**Exercise details:** Please copy out exactly, and only, the lines between the line with "Where are the" and the line with "How many distinct", both included. Pictures are to be omitted.

[start of Task inputs]

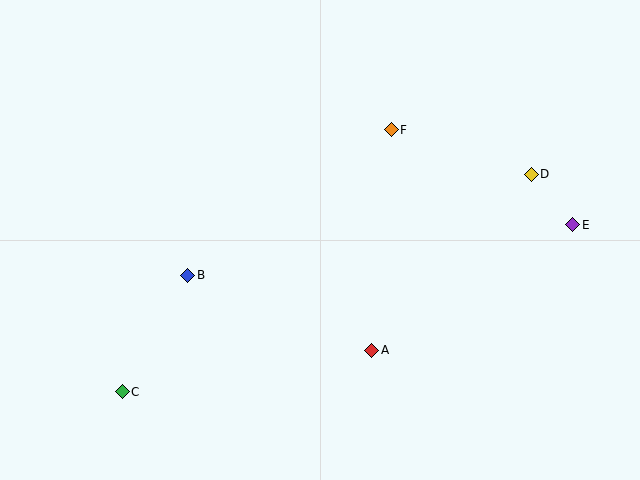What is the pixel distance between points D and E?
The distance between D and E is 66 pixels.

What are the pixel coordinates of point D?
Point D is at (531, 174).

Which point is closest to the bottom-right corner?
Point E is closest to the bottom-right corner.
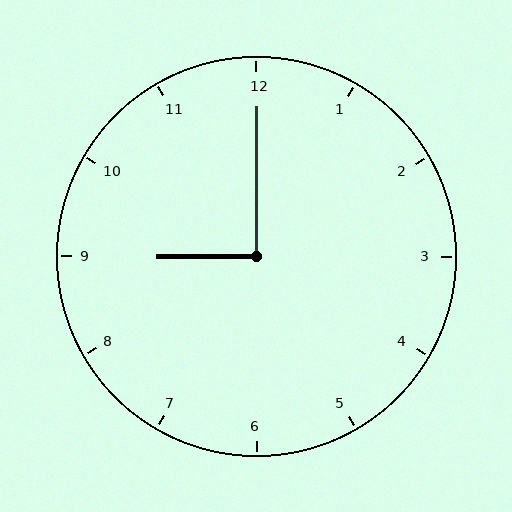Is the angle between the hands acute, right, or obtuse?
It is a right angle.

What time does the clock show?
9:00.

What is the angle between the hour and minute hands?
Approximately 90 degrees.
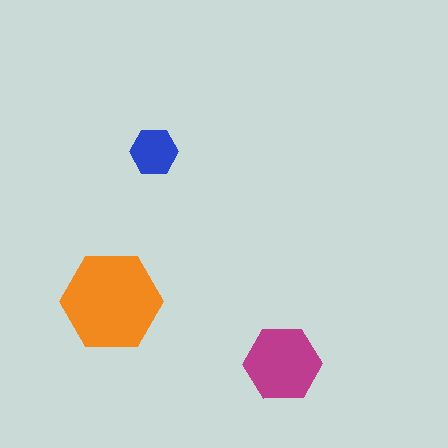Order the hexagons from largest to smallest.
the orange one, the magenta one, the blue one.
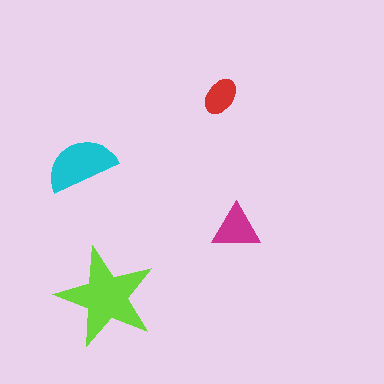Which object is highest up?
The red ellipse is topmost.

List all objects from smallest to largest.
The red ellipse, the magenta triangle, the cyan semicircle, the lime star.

[end of Task inputs]
[start of Task inputs]

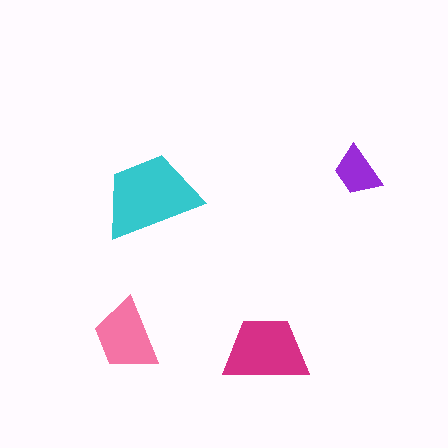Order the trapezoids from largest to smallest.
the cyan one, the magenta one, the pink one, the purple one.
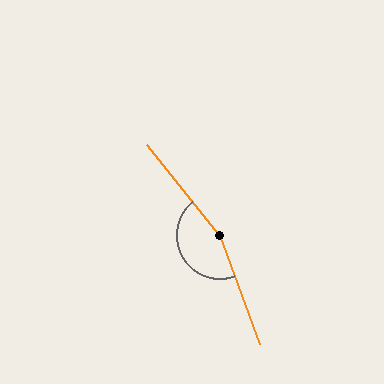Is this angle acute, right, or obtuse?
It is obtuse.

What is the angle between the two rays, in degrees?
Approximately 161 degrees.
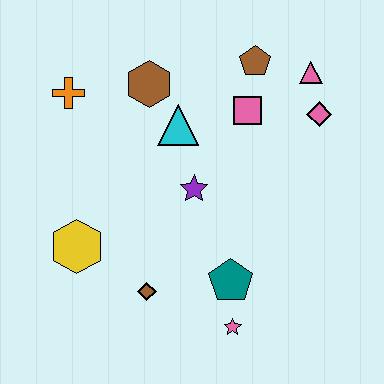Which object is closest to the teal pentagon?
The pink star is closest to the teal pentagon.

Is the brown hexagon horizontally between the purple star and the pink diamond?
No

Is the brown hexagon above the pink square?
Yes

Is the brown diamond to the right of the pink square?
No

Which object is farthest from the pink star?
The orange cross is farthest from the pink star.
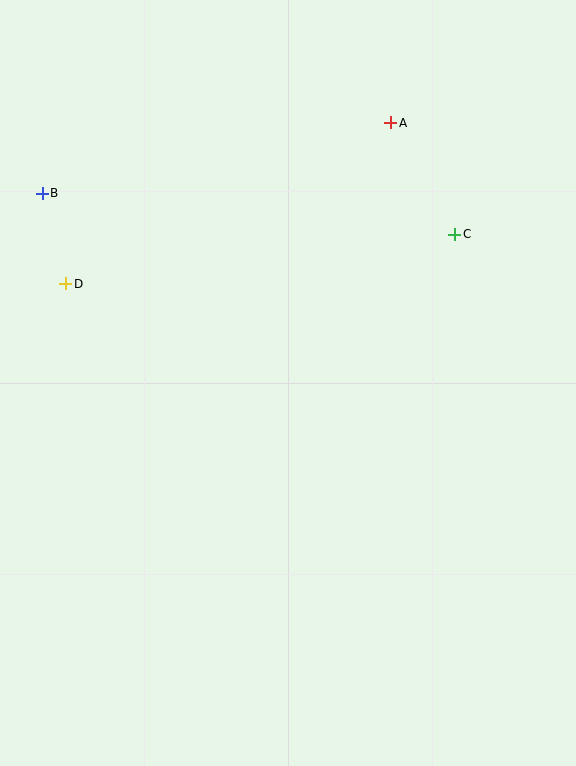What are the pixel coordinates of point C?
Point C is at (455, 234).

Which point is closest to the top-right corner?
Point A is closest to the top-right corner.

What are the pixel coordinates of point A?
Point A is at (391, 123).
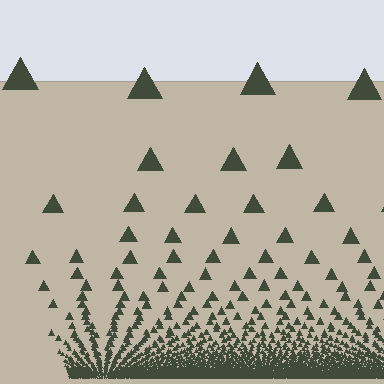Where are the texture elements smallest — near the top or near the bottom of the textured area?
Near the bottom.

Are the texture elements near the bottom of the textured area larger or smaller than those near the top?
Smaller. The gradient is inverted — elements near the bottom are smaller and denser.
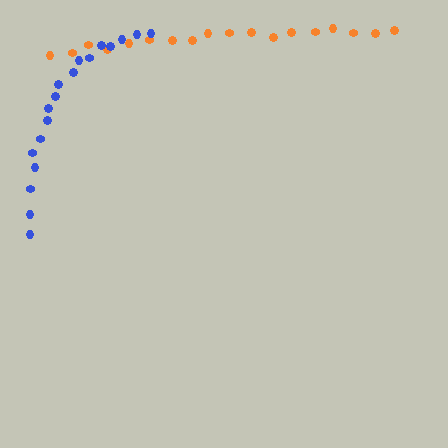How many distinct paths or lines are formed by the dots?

[end of Task inputs]

**Result:**
Where are the texture elements smallest — near the top or near the bottom of the textured area?
Near the bottom.

Are the texture elements near the bottom of the textured area larger or smaller than those near the top?
Smaller. The gradient is inverted — elements near the bottom are smaller and denser.
How many distinct paths or lines are formed by the dots?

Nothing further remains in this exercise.